Start of Data entries
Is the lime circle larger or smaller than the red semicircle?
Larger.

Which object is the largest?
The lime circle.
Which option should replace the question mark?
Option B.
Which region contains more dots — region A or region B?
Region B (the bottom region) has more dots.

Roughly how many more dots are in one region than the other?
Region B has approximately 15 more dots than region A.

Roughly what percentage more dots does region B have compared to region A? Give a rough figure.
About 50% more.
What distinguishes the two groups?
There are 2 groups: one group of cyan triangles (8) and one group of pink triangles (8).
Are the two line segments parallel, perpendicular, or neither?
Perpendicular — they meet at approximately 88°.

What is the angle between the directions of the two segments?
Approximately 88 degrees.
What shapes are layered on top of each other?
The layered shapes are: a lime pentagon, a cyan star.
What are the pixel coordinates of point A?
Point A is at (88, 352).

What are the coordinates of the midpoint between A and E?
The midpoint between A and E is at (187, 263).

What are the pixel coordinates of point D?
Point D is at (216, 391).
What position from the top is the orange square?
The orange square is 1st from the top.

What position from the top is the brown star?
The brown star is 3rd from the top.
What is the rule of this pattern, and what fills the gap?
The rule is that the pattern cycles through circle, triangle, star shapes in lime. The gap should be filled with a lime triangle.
End of Data entries
Start of Data entries
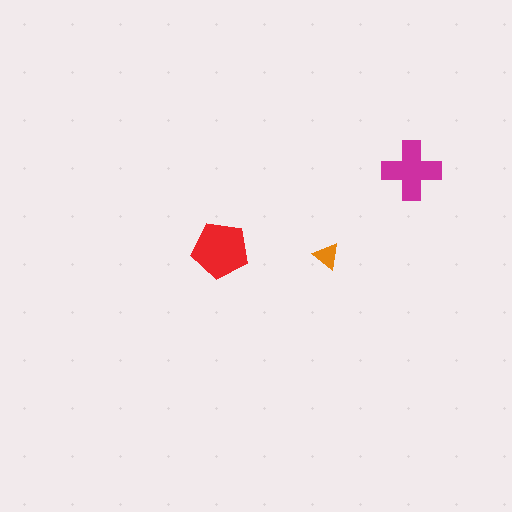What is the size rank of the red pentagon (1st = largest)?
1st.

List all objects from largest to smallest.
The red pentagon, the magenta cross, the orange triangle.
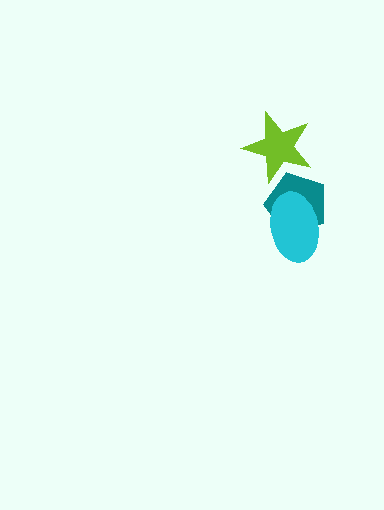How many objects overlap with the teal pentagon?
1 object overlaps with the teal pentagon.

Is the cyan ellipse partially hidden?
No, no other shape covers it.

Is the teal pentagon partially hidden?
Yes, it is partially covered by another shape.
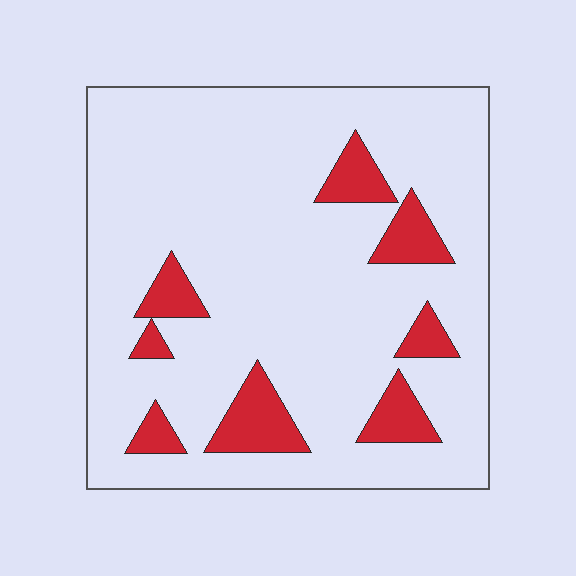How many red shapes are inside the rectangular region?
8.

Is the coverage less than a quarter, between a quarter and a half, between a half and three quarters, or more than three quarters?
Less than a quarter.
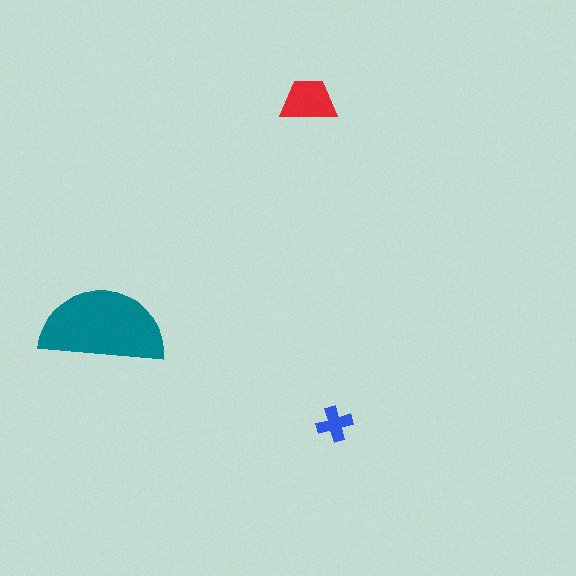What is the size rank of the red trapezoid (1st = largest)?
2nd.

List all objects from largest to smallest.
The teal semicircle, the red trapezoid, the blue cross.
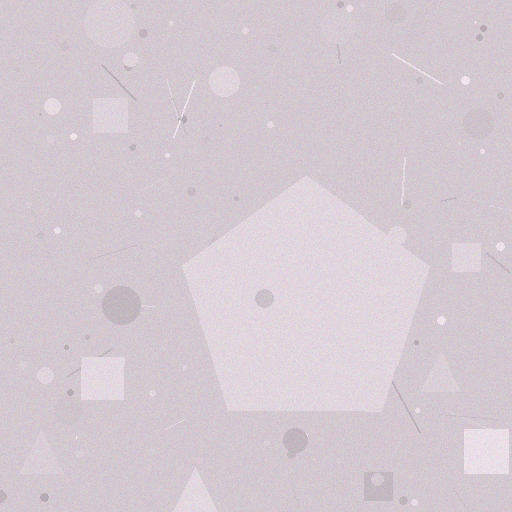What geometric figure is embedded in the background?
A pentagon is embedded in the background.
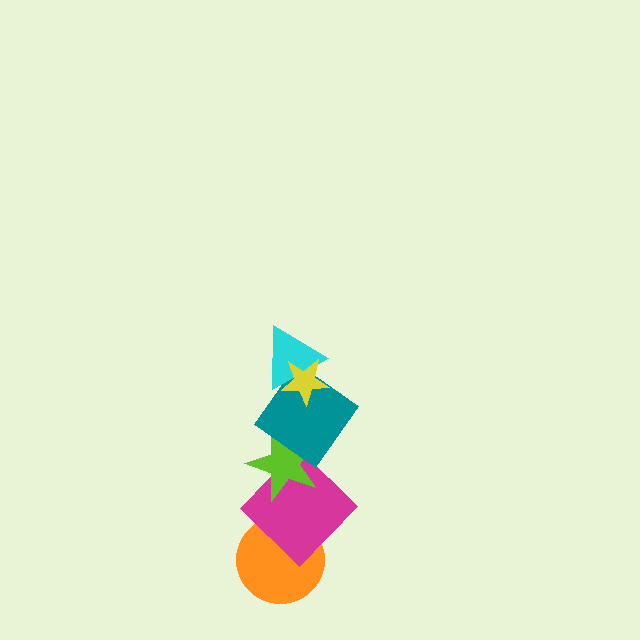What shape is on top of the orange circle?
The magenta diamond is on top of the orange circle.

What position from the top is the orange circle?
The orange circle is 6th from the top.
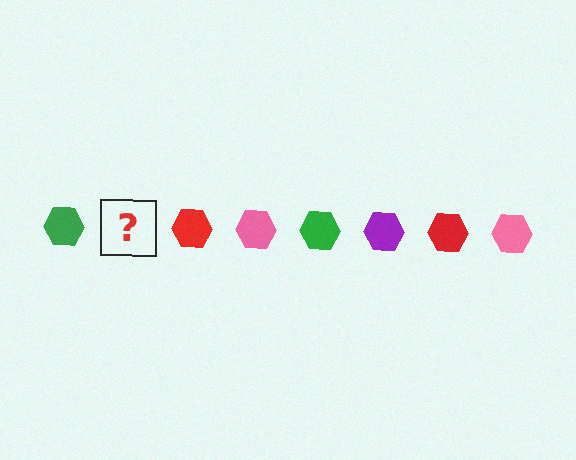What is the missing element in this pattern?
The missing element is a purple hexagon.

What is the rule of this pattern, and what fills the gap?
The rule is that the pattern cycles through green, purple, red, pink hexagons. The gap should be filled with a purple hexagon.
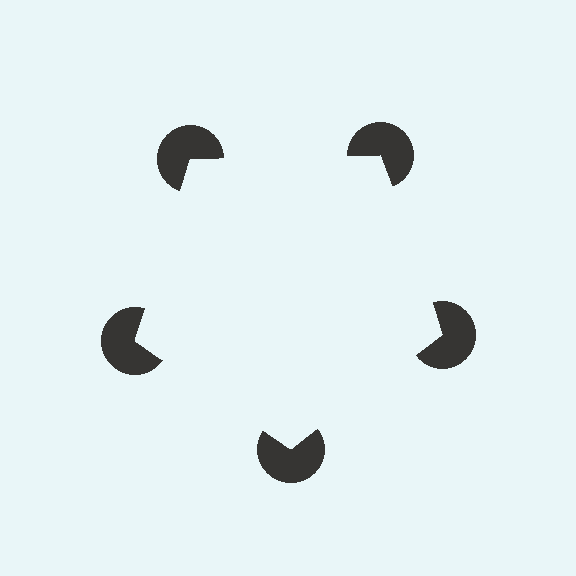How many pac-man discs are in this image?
End of Data entries
_Exercise description_
Skip the pictures and repeat, word for word, the lines from the one containing "How many red" to the one containing "How many pac-man discs are in this image?", keeping both of those lines.

_Response to this task_
How many red shapes are inside the rectangular region?
8.

Is the coverage less than a quarter, between a quarter and a half, between a half and three quarters, or more than three quarters?
Less than a quarter.
What is the size rank of the red trapezoid (1st = largest)?
2nd.

List all objects from largest to smallest.
The teal semicircle, the red trapezoid, the blue cross.
What geometric figure is embedded in the background?
A pentagon is embedded in the background.
What shape is on top of the orange circle?
The magenta diamond is on top of the orange circle.

What position from the top is the orange circle?
The orange circle is 6th from the top.
What is the missing element in this pattern?
The missing element is a purple hexagon.

What is the rule of this pattern, and what fills the gap?
The rule is that the pattern cycles through green, purple, red, pink hexagons. The gap should be filled with a purple hexagon.
How many pac-man discs are in this image?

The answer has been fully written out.